Exercise aim: Repeat exactly, and only, the lines from the line bearing "In what direction" through the end of the material. Do not copy the pictures.

Data for the task:
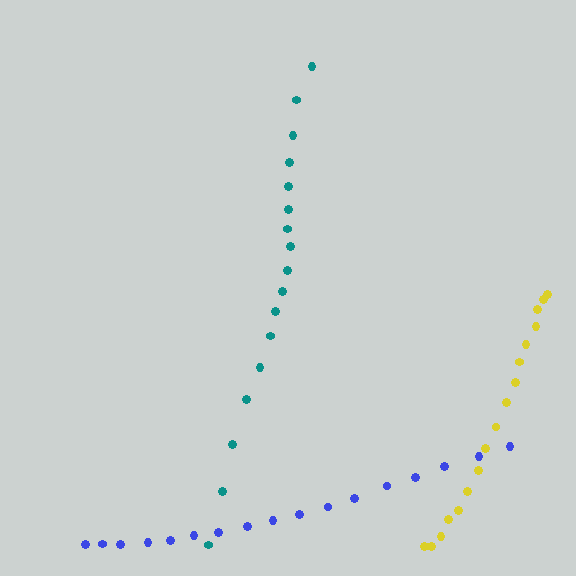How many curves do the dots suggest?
There are 3 distinct paths.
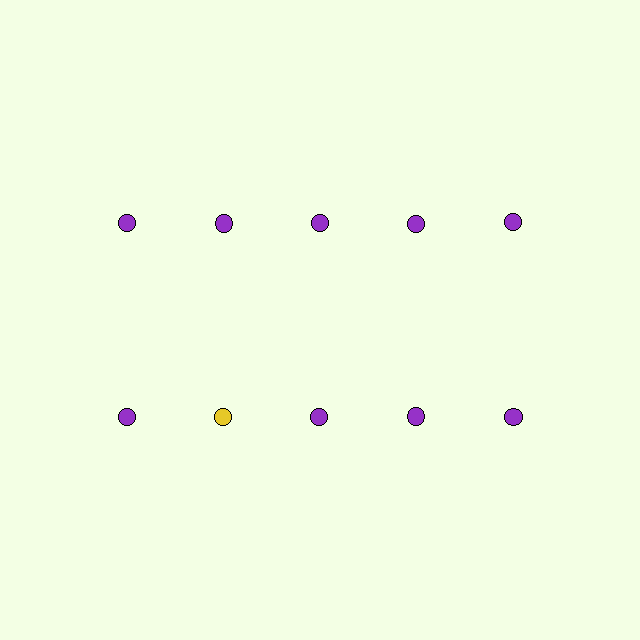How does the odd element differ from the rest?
It has a different color: yellow instead of purple.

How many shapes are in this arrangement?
There are 10 shapes arranged in a grid pattern.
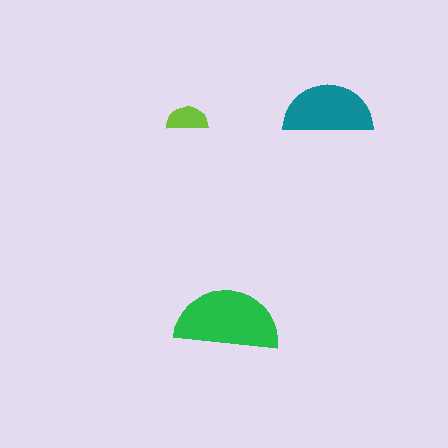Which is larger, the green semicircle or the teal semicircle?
The green one.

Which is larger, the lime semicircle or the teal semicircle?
The teal one.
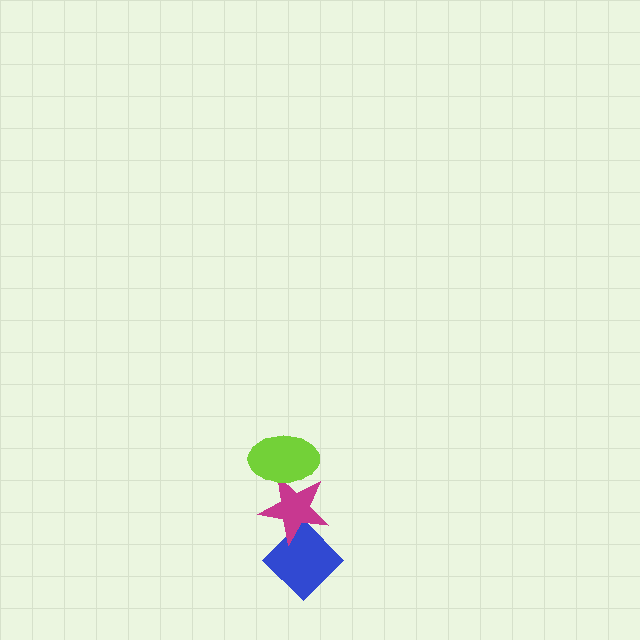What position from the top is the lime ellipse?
The lime ellipse is 1st from the top.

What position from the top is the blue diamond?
The blue diamond is 3rd from the top.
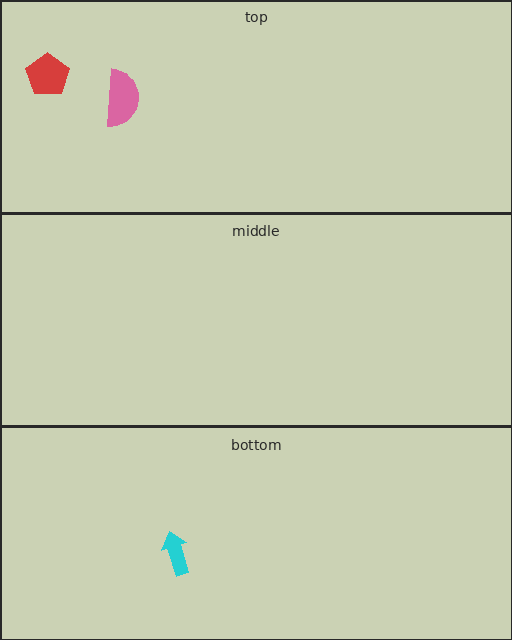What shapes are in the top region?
The red pentagon, the pink semicircle.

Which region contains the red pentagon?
The top region.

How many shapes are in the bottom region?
1.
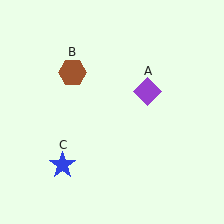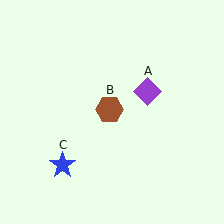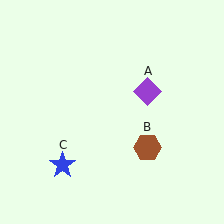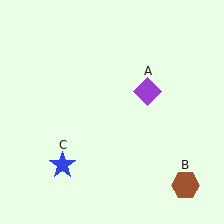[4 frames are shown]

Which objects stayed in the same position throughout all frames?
Purple diamond (object A) and blue star (object C) remained stationary.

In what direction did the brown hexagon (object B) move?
The brown hexagon (object B) moved down and to the right.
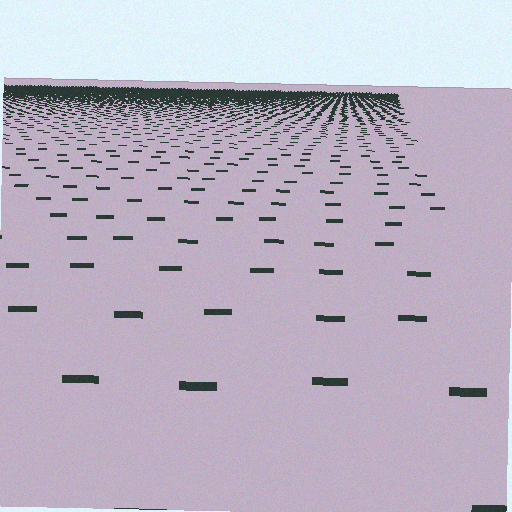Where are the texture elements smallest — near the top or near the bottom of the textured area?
Near the top.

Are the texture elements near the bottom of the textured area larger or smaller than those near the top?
Larger. Near the bottom, elements are closer to the viewer and appear at a bigger on-screen size.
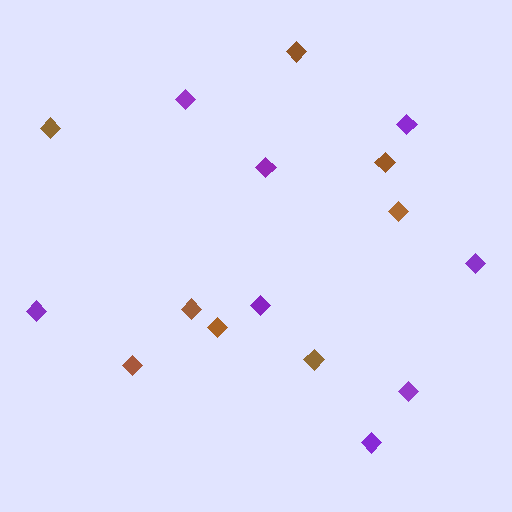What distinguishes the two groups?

Written reply:
In what direction did the brown hexagon (object B) move?
The brown hexagon (object B) moved down and to the right.
Where are the texture elements smallest — near the top or near the bottom of the textured area?
Near the top.

Are the texture elements near the bottom of the textured area larger or smaller than those near the top?
Larger. Near the bottom, elements are closer to the viewer and appear at a bigger on-screen size.
What distinguishes the two groups?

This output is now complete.